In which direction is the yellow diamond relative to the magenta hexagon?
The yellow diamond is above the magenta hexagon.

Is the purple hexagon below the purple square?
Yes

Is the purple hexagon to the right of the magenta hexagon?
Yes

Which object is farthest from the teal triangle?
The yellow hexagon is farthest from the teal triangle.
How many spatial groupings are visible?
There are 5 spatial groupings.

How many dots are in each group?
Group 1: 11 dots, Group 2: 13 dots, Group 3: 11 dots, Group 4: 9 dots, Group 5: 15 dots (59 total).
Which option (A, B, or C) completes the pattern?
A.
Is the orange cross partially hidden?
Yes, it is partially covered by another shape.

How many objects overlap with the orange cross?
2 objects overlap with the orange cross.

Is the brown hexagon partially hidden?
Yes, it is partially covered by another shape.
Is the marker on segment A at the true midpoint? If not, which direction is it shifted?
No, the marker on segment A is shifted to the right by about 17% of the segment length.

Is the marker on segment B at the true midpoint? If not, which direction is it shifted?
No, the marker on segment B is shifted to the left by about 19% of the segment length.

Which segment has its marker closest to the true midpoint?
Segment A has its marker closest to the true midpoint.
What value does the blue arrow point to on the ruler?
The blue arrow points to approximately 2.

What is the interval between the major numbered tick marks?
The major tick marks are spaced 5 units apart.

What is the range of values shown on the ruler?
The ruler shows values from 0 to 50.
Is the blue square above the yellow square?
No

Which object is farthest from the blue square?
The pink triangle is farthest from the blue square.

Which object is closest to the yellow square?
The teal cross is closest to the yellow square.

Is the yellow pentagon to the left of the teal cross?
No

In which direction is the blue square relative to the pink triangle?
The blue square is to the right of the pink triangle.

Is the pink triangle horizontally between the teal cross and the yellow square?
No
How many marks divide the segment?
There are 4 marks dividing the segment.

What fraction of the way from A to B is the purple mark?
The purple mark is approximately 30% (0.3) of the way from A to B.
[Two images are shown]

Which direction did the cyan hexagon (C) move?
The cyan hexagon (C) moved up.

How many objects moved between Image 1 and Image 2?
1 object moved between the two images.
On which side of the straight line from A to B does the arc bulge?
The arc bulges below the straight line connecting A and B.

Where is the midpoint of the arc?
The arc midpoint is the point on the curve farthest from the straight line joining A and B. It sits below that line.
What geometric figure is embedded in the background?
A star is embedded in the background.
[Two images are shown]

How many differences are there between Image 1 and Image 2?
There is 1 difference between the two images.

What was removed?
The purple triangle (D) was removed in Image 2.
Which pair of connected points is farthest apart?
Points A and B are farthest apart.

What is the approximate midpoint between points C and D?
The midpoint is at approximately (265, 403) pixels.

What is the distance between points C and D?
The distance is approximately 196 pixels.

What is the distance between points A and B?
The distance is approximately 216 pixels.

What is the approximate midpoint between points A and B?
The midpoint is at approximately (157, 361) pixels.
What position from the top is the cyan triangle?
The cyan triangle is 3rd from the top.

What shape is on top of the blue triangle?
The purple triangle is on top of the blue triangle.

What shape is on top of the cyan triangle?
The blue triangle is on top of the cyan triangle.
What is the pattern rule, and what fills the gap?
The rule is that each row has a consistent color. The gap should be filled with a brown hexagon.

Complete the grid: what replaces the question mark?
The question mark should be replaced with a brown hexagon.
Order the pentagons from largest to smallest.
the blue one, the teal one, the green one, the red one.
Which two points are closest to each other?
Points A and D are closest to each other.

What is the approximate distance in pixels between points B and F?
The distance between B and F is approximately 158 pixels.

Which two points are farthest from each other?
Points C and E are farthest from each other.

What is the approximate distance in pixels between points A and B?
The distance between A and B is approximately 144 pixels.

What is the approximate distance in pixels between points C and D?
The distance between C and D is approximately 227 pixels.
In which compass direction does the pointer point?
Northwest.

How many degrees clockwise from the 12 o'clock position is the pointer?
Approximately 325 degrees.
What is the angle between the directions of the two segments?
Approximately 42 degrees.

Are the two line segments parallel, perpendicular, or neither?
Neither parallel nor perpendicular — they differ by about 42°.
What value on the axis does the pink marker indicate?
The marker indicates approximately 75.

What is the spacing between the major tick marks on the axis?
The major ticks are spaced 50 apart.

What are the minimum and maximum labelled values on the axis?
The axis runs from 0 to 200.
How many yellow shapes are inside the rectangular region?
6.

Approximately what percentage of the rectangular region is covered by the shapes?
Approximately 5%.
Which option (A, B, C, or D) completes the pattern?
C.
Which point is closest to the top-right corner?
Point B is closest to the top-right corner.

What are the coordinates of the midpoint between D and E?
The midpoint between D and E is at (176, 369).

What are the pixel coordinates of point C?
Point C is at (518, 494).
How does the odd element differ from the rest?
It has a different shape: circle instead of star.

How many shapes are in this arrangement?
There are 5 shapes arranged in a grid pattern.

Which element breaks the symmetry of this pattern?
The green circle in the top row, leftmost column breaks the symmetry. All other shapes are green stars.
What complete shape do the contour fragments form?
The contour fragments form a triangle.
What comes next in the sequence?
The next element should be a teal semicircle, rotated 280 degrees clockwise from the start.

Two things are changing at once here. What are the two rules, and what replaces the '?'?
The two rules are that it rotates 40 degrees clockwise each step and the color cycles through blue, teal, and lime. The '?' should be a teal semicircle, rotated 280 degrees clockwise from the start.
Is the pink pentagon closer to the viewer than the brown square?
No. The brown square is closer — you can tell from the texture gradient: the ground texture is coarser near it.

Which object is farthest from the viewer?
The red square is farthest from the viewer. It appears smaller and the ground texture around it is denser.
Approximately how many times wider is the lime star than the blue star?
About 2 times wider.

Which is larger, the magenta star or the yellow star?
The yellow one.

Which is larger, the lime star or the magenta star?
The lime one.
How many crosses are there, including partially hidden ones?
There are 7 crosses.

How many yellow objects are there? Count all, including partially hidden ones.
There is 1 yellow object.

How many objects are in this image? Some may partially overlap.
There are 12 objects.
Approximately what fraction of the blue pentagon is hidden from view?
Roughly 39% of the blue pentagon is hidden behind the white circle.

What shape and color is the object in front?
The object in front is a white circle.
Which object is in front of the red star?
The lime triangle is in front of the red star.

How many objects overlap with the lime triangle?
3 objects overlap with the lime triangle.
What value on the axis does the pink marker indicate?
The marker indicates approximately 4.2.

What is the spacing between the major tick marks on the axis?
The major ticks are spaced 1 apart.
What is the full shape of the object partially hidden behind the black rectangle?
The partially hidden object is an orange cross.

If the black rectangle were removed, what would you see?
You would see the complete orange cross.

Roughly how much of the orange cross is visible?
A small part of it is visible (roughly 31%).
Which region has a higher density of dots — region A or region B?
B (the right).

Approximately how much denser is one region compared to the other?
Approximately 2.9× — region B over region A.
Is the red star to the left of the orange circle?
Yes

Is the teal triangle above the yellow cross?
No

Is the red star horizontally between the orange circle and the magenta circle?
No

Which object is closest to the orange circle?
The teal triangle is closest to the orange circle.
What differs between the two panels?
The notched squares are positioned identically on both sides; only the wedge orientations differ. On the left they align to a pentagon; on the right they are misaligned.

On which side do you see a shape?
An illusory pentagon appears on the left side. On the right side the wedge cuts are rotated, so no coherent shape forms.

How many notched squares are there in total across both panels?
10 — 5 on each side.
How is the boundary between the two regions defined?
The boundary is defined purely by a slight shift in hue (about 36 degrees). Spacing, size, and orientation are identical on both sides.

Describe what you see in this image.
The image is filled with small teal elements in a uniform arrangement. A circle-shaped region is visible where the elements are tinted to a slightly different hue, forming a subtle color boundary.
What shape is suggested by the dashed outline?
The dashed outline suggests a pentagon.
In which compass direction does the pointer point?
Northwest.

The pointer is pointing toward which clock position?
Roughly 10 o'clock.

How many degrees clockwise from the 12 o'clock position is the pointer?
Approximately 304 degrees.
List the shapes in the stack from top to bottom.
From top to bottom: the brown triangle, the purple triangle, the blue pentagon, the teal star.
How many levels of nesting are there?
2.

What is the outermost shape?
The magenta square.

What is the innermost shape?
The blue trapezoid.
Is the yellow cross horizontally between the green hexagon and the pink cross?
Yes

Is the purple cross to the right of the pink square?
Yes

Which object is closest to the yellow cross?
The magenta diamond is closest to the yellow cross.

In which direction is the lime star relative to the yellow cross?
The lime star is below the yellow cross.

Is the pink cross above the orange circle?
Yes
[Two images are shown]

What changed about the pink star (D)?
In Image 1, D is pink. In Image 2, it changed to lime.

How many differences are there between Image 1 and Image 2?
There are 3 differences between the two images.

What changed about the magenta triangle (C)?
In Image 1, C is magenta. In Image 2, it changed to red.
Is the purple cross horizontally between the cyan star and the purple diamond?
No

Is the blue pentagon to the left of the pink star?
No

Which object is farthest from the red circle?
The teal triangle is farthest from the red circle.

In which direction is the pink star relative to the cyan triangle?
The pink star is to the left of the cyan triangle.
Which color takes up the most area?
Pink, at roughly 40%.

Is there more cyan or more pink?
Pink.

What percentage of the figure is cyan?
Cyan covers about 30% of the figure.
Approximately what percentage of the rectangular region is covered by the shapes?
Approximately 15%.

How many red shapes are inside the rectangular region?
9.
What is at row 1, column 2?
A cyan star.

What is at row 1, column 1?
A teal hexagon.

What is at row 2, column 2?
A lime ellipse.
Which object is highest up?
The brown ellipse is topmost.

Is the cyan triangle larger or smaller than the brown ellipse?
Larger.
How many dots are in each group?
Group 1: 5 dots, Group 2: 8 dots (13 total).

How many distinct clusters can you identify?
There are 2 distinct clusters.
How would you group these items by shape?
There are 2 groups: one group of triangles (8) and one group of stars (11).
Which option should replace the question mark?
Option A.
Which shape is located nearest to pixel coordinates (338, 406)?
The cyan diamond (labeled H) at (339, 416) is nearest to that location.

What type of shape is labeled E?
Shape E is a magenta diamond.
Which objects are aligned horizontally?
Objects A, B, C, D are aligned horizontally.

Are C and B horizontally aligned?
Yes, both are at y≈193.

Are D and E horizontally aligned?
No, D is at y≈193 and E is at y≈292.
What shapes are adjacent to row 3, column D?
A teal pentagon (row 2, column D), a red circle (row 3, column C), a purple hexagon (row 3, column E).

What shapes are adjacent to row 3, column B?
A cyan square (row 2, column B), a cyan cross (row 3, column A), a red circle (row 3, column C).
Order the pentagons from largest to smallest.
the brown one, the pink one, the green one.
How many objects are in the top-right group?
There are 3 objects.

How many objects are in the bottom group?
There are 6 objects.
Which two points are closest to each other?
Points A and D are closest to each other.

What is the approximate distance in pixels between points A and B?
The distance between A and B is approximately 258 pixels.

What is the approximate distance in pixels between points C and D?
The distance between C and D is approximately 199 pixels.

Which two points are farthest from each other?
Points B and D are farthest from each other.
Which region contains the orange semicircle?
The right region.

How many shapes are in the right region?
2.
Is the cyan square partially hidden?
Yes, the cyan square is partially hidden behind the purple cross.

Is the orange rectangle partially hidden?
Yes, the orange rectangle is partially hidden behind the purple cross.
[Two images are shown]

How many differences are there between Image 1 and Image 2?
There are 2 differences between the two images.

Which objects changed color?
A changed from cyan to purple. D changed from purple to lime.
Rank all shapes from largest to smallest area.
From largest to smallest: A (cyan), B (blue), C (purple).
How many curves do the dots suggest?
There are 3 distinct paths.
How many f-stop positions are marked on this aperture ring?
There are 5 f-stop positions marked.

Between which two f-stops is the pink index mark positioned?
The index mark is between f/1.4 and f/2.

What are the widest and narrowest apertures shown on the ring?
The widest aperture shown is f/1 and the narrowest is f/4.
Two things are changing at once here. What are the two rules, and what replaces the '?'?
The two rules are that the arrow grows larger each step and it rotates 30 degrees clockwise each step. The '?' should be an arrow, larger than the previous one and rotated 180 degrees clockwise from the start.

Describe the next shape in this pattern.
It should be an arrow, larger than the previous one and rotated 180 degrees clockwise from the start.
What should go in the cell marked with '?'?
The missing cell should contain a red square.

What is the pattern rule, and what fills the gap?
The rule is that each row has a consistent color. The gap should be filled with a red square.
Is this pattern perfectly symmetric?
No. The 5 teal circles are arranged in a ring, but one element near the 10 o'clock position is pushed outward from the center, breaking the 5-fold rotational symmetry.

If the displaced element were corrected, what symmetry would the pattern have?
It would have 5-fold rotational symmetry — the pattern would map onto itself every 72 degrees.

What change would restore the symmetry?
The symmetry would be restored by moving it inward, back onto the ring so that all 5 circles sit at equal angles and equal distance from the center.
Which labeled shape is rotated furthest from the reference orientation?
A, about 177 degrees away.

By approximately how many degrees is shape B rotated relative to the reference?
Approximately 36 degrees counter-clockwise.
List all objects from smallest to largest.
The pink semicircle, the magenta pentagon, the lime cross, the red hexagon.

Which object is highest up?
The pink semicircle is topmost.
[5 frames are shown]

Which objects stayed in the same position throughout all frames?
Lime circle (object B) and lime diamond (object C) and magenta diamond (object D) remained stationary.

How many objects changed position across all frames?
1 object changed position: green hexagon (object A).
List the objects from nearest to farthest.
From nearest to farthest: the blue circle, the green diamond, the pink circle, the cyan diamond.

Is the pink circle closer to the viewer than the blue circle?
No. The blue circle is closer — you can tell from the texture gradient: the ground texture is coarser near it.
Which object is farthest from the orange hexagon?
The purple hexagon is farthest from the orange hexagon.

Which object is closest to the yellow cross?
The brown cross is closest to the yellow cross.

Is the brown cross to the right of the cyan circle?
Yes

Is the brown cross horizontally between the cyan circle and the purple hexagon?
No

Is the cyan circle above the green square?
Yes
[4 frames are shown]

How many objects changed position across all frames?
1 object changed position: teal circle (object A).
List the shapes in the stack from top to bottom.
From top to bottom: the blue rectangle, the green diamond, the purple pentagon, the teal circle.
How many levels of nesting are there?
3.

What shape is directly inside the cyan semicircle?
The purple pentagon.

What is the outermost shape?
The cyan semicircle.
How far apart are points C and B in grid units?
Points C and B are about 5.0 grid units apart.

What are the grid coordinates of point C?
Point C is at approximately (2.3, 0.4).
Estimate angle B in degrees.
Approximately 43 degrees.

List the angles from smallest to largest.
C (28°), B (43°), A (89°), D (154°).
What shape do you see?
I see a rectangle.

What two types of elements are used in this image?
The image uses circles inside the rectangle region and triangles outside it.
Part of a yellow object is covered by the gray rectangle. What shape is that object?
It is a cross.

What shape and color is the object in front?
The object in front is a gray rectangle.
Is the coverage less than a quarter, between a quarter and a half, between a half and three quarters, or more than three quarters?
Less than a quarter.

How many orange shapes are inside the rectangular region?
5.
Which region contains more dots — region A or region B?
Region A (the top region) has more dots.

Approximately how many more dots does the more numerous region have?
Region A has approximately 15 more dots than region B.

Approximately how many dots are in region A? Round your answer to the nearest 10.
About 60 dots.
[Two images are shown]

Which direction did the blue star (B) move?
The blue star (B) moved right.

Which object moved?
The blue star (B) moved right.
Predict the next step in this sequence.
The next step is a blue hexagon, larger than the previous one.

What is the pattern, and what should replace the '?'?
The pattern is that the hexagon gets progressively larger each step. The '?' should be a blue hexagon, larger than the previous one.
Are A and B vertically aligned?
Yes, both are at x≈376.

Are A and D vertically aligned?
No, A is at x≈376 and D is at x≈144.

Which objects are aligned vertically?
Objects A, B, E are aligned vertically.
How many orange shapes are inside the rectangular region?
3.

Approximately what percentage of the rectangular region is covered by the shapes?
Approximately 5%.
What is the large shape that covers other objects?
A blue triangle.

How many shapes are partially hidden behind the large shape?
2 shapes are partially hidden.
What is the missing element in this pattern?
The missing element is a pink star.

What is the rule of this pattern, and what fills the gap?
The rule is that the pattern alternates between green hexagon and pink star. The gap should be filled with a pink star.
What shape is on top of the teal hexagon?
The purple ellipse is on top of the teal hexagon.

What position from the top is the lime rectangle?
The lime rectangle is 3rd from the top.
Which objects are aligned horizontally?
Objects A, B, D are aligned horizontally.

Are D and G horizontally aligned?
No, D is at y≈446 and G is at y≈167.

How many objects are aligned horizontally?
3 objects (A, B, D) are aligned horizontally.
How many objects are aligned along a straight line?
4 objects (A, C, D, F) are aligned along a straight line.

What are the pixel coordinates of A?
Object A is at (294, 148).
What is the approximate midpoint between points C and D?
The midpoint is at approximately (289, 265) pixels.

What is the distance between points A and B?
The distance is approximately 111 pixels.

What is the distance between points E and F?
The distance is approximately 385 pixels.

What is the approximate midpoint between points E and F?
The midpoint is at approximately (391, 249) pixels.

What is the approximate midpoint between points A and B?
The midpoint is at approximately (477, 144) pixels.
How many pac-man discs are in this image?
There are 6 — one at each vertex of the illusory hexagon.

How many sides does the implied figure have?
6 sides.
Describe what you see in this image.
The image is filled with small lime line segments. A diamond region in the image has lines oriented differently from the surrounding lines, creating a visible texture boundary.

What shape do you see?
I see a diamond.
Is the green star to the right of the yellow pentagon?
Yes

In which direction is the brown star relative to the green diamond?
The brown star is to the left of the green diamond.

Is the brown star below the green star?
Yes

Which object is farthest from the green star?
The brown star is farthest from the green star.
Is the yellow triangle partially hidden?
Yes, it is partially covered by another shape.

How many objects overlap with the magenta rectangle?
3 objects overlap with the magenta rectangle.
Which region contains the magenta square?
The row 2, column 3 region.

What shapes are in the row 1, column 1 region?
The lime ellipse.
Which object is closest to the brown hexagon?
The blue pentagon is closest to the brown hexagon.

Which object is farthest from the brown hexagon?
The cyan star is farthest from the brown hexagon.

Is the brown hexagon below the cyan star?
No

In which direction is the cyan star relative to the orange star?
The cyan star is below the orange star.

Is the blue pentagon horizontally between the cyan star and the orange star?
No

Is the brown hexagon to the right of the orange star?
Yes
****
**What you are asked to do**
Reproduce precisely the span of lines that begins at the line containing "Which object is farthest from the green star?" and ends with the last line of the listing.

**Right answer**
Which object is farthest from the green star?
The brown star is farthest from the green star.
Is the yellow triangle partially hidden?
Yes, it is partially covered by another shape.

How many objects overlap with the magenta rectangle?
3 objects overlap with the magenta rectangle.
Which region contains the magenta square?
The row 2, column 3 region.

What shapes are in the row 1, column 1 region?
The lime ellipse.
Which object is closest to the brown hexagon?
The blue pentagon is closest to the brown hexagon.

Which object is farthest from the brown hexagon?
The cyan star is farthest from the brown hexagon.

Is the brown hexagon below the cyan star?
No

In which direction is the cyan star relative to the orange star?
The cyan star is below the orange star.

Is the blue pentagon horizontally between the cyan star and the orange star?
No

Is the brown hexagon to the right of the orange star?
Yes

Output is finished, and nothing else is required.